## Written exercise
Reproduce the records below in full and exactly, without their images.

## Dataset extract
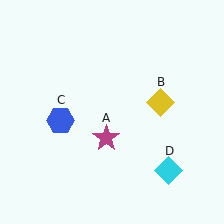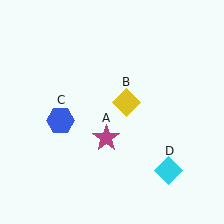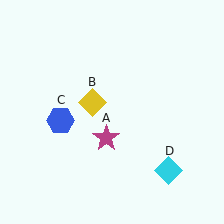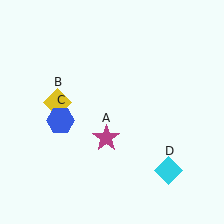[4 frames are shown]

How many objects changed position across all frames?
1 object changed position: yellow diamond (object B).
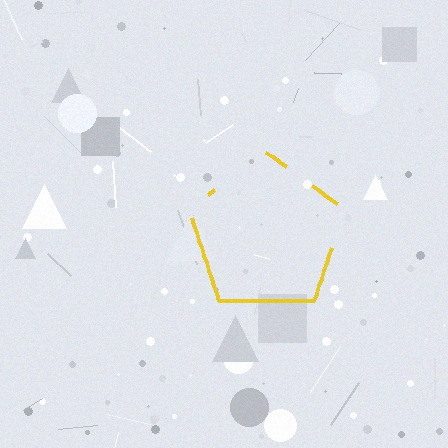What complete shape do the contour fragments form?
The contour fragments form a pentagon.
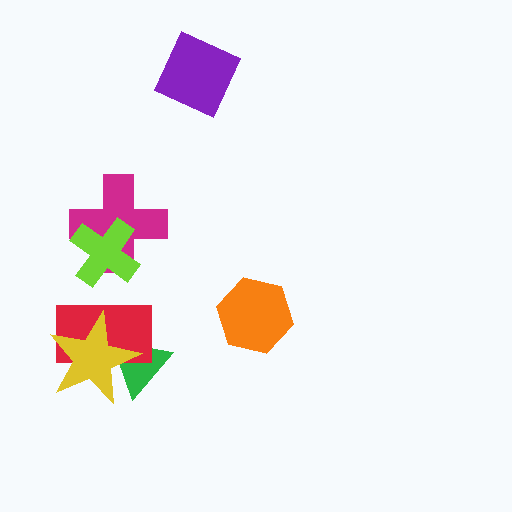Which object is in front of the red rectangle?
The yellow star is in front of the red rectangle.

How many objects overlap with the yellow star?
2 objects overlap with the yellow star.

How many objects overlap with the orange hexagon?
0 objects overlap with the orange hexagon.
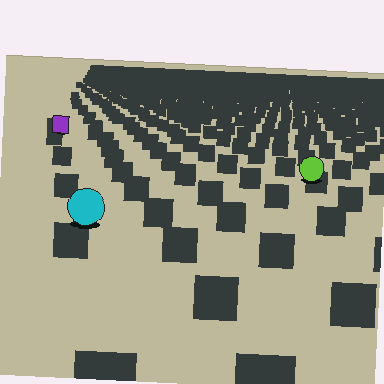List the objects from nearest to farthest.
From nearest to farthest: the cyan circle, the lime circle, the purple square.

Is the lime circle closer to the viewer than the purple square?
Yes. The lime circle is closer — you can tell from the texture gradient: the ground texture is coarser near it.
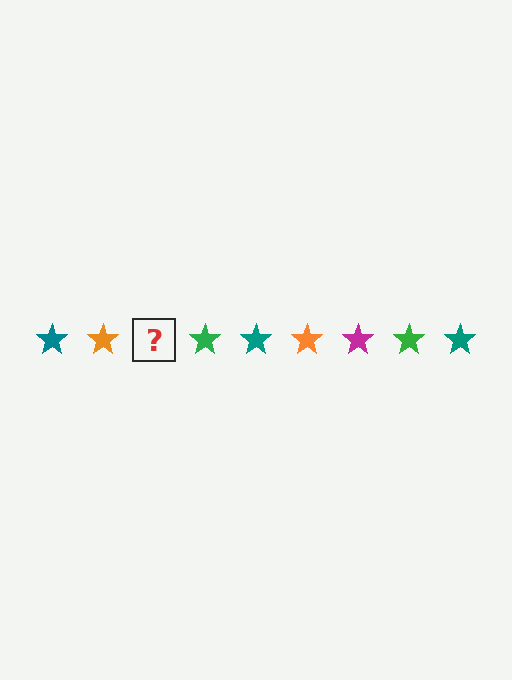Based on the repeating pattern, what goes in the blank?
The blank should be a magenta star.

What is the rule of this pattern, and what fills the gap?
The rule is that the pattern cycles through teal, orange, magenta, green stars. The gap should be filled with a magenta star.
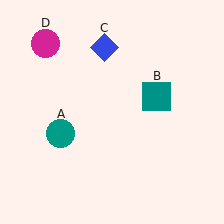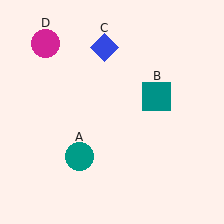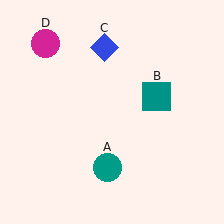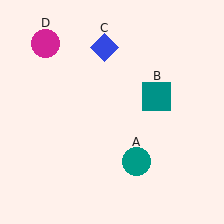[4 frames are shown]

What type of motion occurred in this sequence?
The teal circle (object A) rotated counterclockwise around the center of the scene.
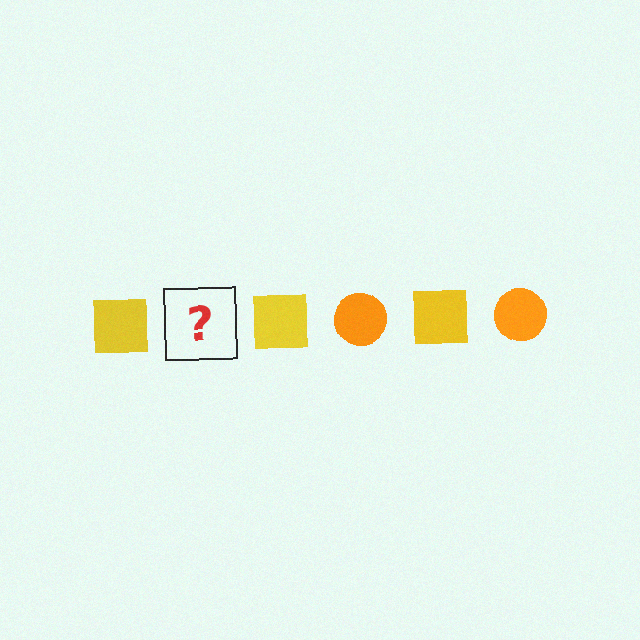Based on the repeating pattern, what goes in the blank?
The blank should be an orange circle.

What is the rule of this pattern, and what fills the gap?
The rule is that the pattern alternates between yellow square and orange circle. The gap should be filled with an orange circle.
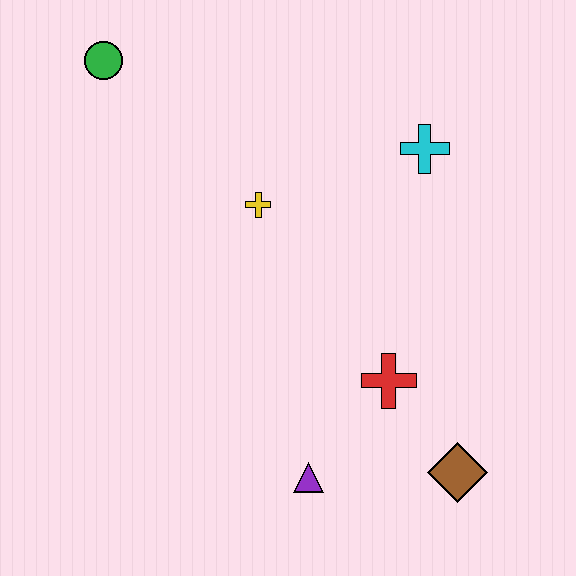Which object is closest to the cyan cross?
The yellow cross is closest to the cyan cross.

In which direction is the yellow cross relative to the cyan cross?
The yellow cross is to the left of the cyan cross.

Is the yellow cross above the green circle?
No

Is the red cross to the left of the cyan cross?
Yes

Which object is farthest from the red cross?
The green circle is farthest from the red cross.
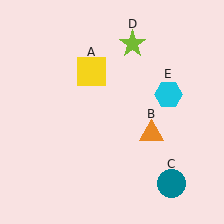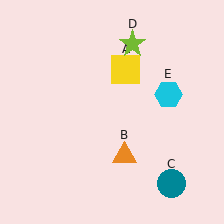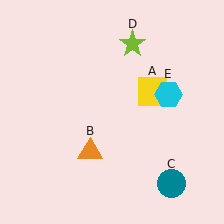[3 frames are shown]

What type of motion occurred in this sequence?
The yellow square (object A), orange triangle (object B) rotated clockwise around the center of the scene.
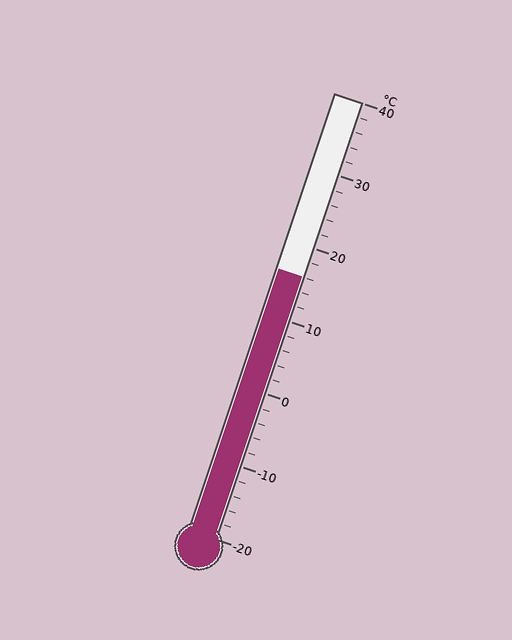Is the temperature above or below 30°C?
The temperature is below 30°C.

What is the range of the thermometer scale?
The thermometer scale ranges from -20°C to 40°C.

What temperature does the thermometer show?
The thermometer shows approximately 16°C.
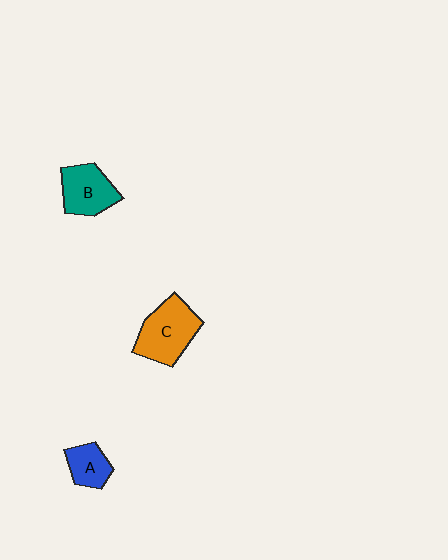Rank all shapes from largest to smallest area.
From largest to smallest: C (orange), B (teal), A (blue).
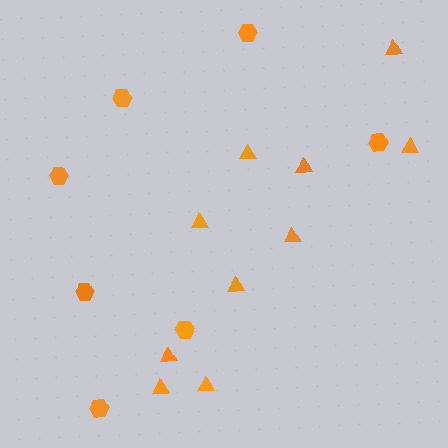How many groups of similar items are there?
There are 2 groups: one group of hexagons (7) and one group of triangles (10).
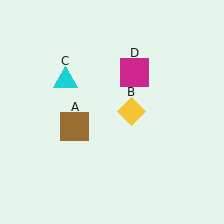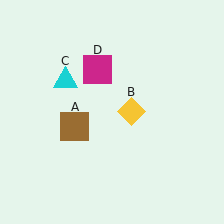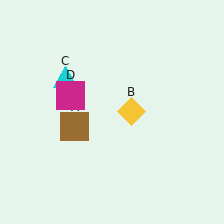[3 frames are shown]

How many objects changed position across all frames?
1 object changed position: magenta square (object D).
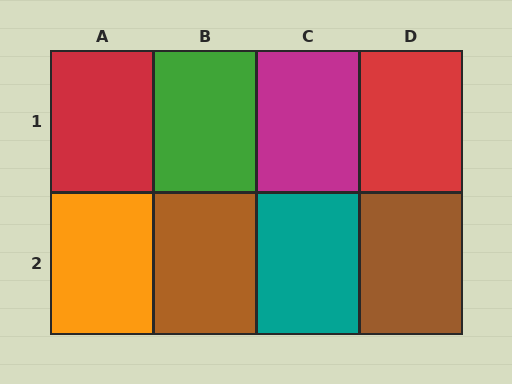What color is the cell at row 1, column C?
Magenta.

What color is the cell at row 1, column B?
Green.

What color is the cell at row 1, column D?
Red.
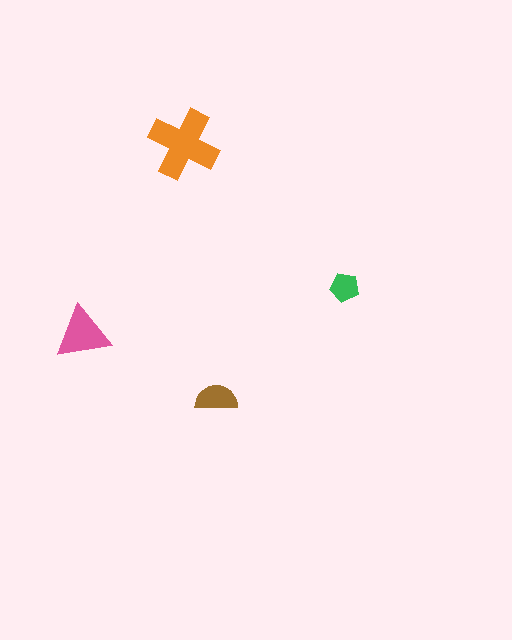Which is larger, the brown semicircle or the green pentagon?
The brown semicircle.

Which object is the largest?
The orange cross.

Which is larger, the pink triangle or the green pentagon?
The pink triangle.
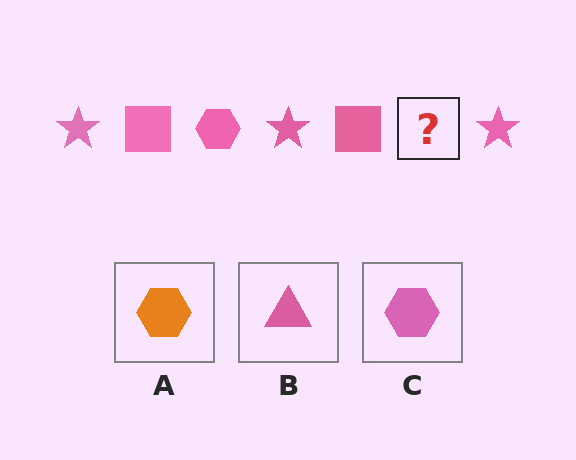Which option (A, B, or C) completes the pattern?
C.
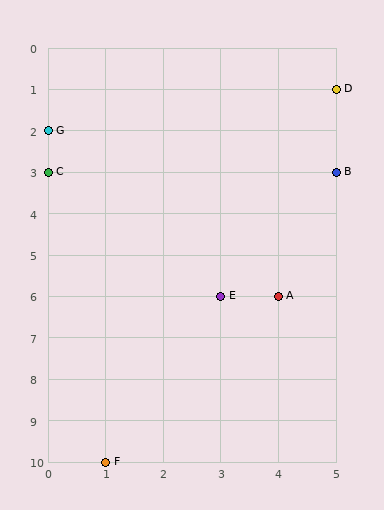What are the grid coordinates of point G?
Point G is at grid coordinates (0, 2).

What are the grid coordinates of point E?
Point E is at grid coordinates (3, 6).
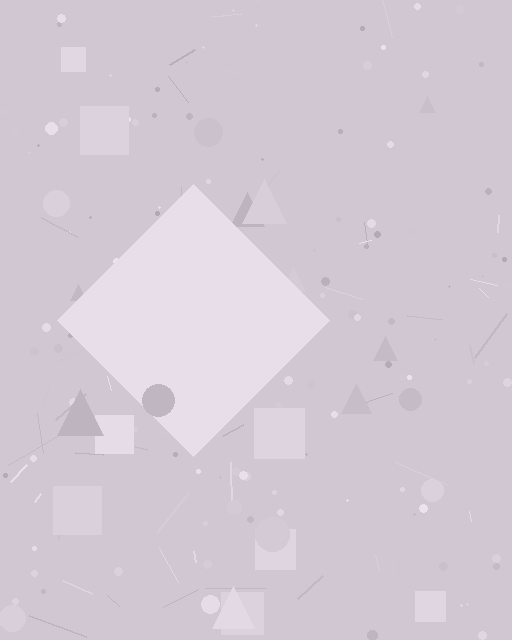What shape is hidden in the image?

## Result below
[4 frames are shown]

How many objects changed position across all frames?
1 object changed position: yellow diamond (object B).
What complete shape do the contour fragments form?
The contour fragments form a pentagon.
Which object is in front of the red rectangle?
The yellow star is in front of the red rectangle.

How many objects overlap with the yellow star?
2 objects overlap with the yellow star.

How many objects overlap with the orange hexagon?
0 objects overlap with the orange hexagon.
List the objects from nearest to farthest.
From nearest to farthest: the cyan circle, the lime circle, the purple square.

Is the lime circle closer to the viewer than the purple square?
Yes. The lime circle is closer — you can tell from the texture gradient: the ground texture is coarser near it.
Based on the repeating pattern, what goes in the blank?
The blank should be a magenta star.

What is the rule of this pattern, and what fills the gap?
The rule is that the pattern cycles through teal, orange, magenta, green stars. The gap should be filled with a magenta star.
[4 frames are shown]

What type of motion occurred in this sequence?
The teal circle (object A) rotated counterclockwise around the center of the scene.
Based on the repeating pattern, what goes in the blank?
The blank should be an orange circle.

What is the rule of this pattern, and what fills the gap?
The rule is that the pattern alternates between yellow square and orange circle. The gap should be filled with an orange circle.
Which object is closest to the cyan cross?
The yellow cross is closest to the cyan cross.

In which direction is the yellow cross relative to the cyan cross?
The yellow cross is to the left of the cyan cross.

Is the yellow cross above the green circle?
No

Is the red cross to the left of the cyan cross?
Yes

Which object is farthest from the red cross?
The green circle is farthest from the red cross.
[3 frames are shown]

What type of motion occurred in this sequence?
The yellow square (object A), orange triangle (object B) rotated clockwise around the center of the scene.
Is the temperature above or below 30°C?
The temperature is below 30°C.

What is the range of the thermometer scale?
The thermometer scale ranges from -20°C to 40°C.

What temperature does the thermometer show?
The thermometer shows approximately 16°C.
Rank all shapes from largest to smallest area.
From largest to smallest: C (orange), B (teal), A (blue).
How many groups of similar items are there?
There are 2 groups: one group of hexagons (7) and one group of triangles (10).
[3 frames are shown]

How many objects changed position across all frames?
1 object changed position: magenta square (object D).
What color is the cell at row 1, column C?
Magenta.

What color is the cell at row 1, column B?
Green.

What color is the cell at row 1, column D?
Red.
Which is larger, the brown semicircle or the green pentagon?
The brown semicircle.

Which object is the largest?
The orange cross.

Which is larger, the pink triangle or the green pentagon?
The pink triangle.
Which option (A, B, or C) completes the pattern?
C.
What are the grid coordinates of point G?
Point G is at grid coordinates (0, 2).

What are the grid coordinates of point E?
Point E is at grid coordinates (3, 6).
What shape is hidden in the image?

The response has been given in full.